#### INSTRUCTION
In this exercise, copy exactly the lines from the one that contains "What comes next in the sequence?" through the end of the entries below; pictures are not copied.

#### ENTRIES PROVIDED
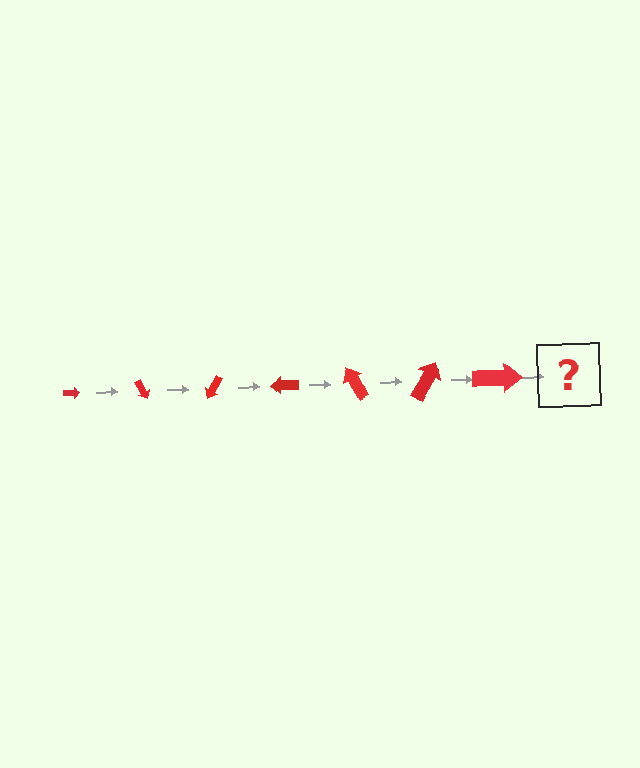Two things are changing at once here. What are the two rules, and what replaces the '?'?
The two rules are that the arrow grows larger each step and it rotates 60 degrees clockwise each step. The '?' should be an arrow, larger than the previous one and rotated 420 degrees clockwise from the start.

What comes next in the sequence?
The next element should be an arrow, larger than the previous one and rotated 420 degrees clockwise from the start.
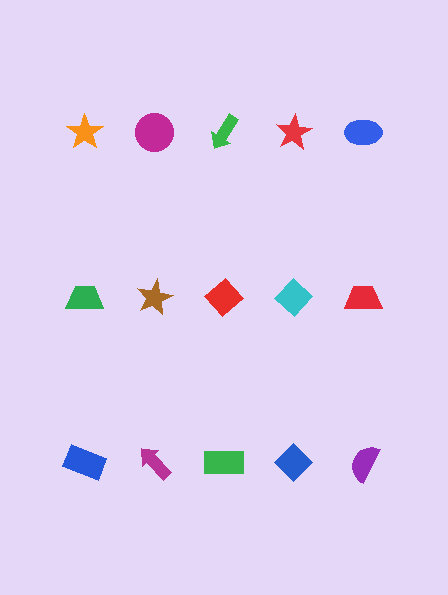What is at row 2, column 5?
A red trapezoid.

#### RESULT FOR THIS TASK
What comes next in the sequence?
The next element should be an arrow, larger than the previous one and rotated 420 degrees clockwise from the start.
What is at row 2, column 5?
A red trapezoid.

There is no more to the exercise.